Exercise aim: Beneath this line sits some data. Return only its lines from the one holding "Is the orange" through the one holding "What are the", inclusive, exactly, with the images removed.

Data:
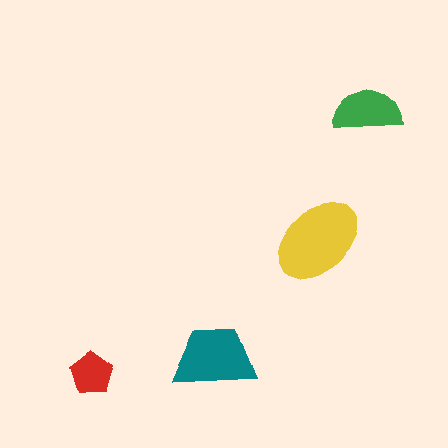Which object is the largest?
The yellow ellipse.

--

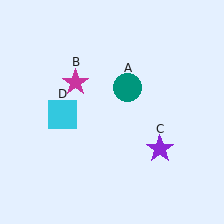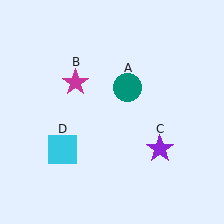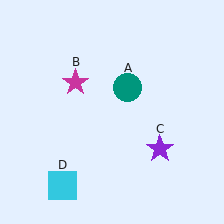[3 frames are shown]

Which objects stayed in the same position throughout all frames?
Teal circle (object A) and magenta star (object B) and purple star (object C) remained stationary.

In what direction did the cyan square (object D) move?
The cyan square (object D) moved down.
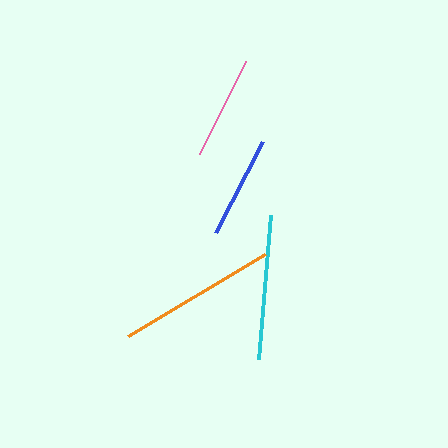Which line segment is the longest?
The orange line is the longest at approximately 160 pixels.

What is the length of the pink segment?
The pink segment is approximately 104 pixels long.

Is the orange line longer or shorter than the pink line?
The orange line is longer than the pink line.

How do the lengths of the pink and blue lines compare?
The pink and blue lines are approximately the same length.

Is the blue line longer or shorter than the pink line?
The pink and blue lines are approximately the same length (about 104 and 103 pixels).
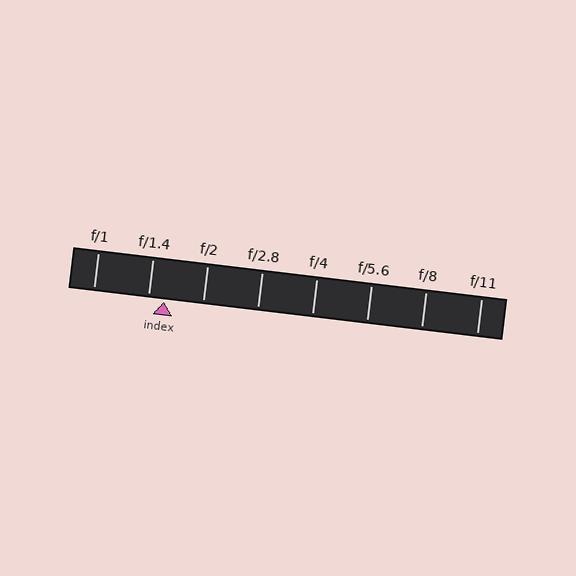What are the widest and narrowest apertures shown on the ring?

Solution:
Is the orange line longer or shorter than the pink line?
The orange line is longer than the pink line.

How do the lengths of the pink and blue lines compare?
The pink and blue lines are approximately the same length.

Is the blue line longer or shorter than the pink line?
The pink and blue lines are approximately the same length (about 104 and 103 pixels).
What are the widest and narrowest apertures shown on the ring?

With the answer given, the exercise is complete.